DATASET CONTENT
*-*-*

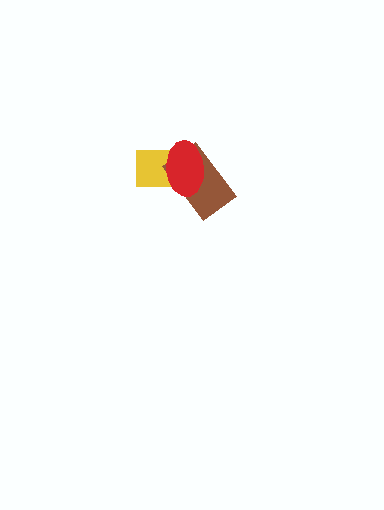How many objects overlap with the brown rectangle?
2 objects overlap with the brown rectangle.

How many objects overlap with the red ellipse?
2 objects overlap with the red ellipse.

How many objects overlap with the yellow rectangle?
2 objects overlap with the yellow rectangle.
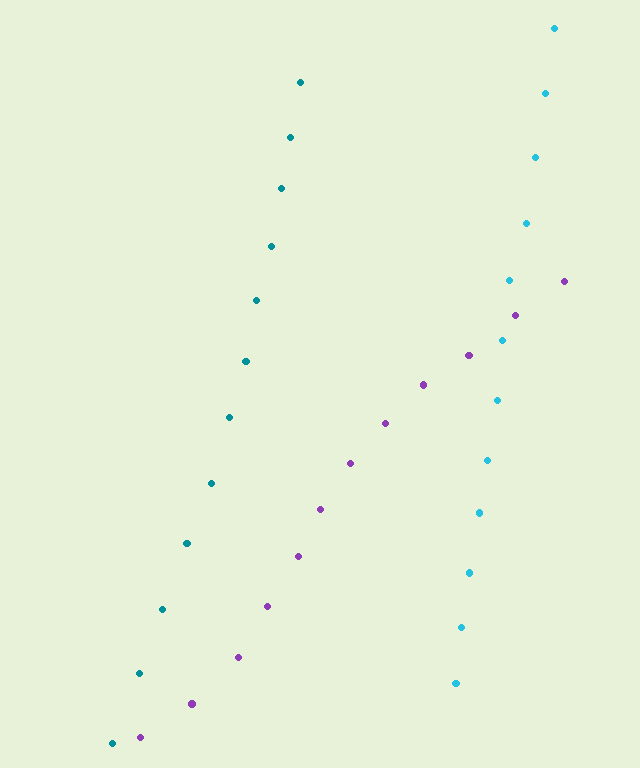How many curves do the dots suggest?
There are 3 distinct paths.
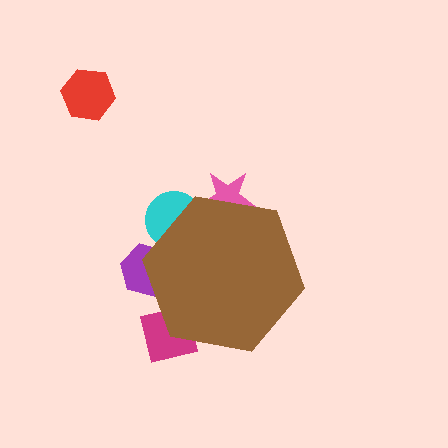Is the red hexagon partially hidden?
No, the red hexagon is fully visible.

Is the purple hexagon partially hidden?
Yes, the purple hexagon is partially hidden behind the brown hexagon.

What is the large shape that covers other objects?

*-*-*

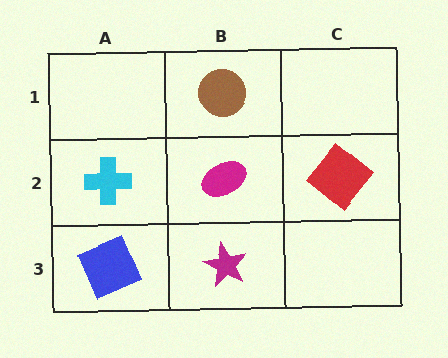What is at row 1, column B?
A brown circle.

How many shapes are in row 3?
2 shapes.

*-*-*

WHAT YOU HAVE TO DO
Copy word for word only the lines above from the one with "Is the red hexagon partially hidden?" through the one with "What is the". Leave pictures out.

ANSWER FOR THIS EXERCISE
Is the red hexagon partially hidden?
No, the red hexagon is fully visible.

Is the purple hexagon partially hidden?
Yes, the purple hexagon is partially hidden behind the brown hexagon.

What is the large shape that covers other objects?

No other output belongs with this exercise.